> WHAT NEEDS TO BE DONE
Repeat the lines from the one containing "Approximately how many" through the last line of the data, exactly, pictures omitted.

--- start DATASET EXTRACT ---

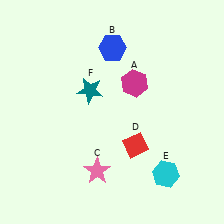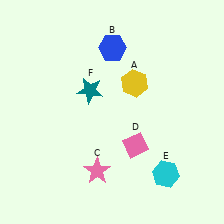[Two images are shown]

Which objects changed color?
A changed from magenta to yellow. D changed from red to pink.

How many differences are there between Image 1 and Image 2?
There are 2 differences between the two images.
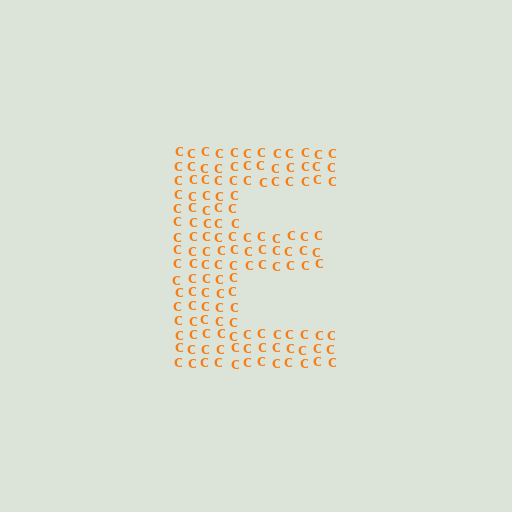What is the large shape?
The large shape is the letter E.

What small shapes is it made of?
It is made of small letter C's.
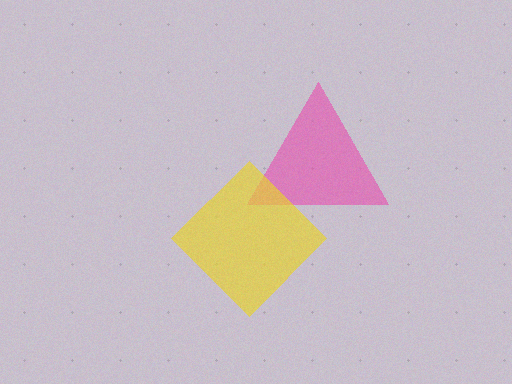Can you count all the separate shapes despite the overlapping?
Yes, there are 2 separate shapes.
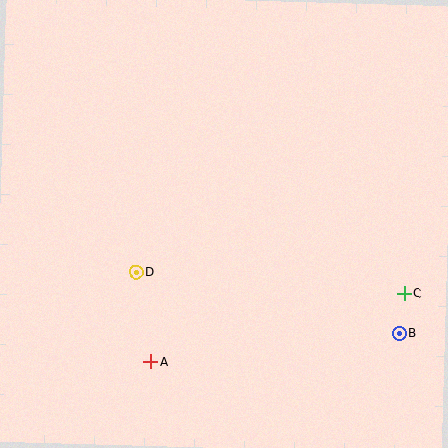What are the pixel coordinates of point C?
Point C is at (404, 293).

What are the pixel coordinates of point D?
Point D is at (136, 272).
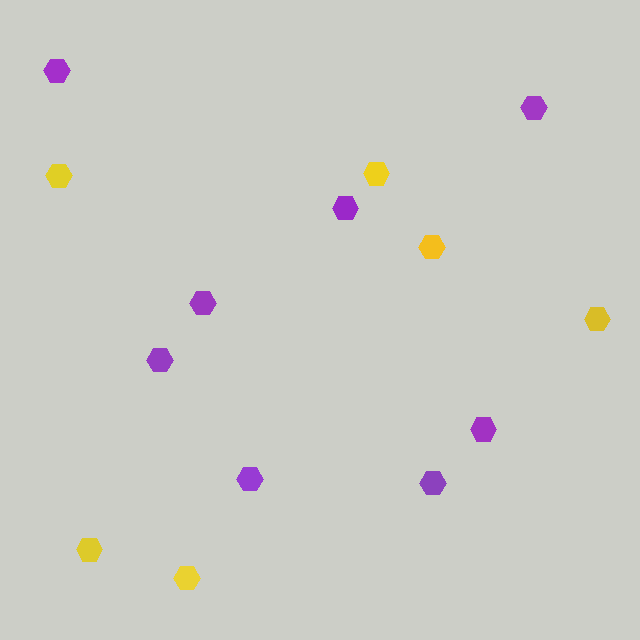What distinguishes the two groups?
There are 2 groups: one group of yellow hexagons (6) and one group of purple hexagons (8).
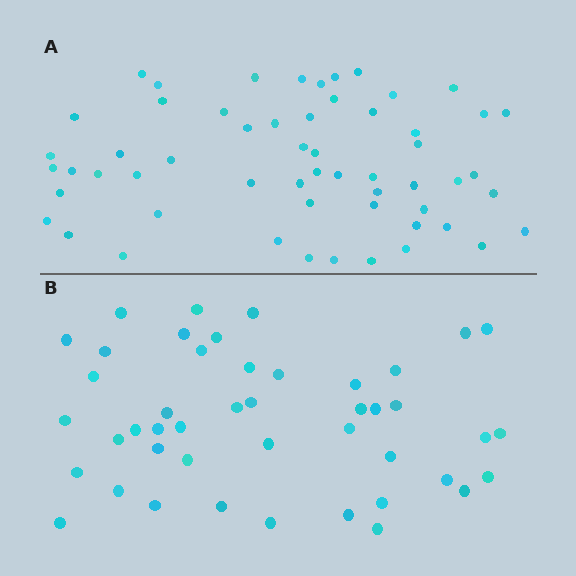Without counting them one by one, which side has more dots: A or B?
Region A (the top region) has more dots.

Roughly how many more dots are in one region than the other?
Region A has roughly 12 or so more dots than region B.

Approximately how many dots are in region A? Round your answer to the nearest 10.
About 60 dots. (The exact count is 57, which rounds to 60.)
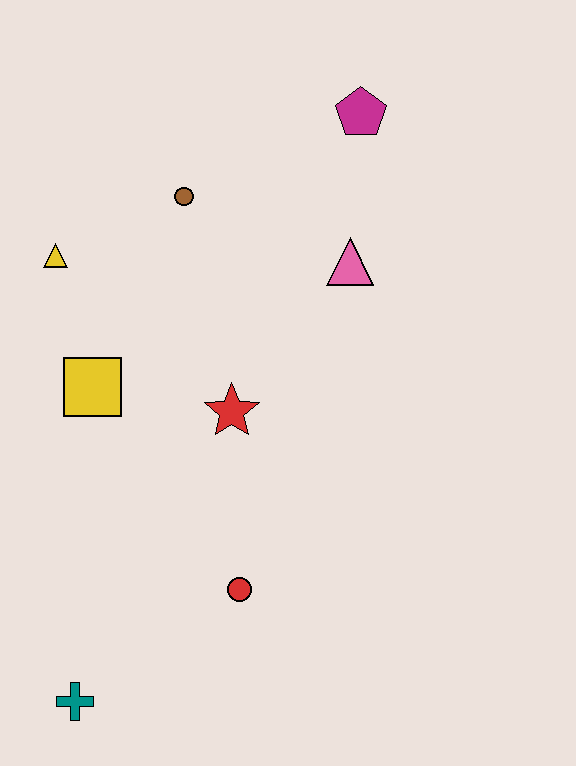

--- end DATASET EXTRACT ---

> SOLUTION TO THIS PROBLEM
Approximately how many dots are in region A? Round your answer to the nearest 10.
About 60 dots. (The exact count is 57, which rounds to 60.)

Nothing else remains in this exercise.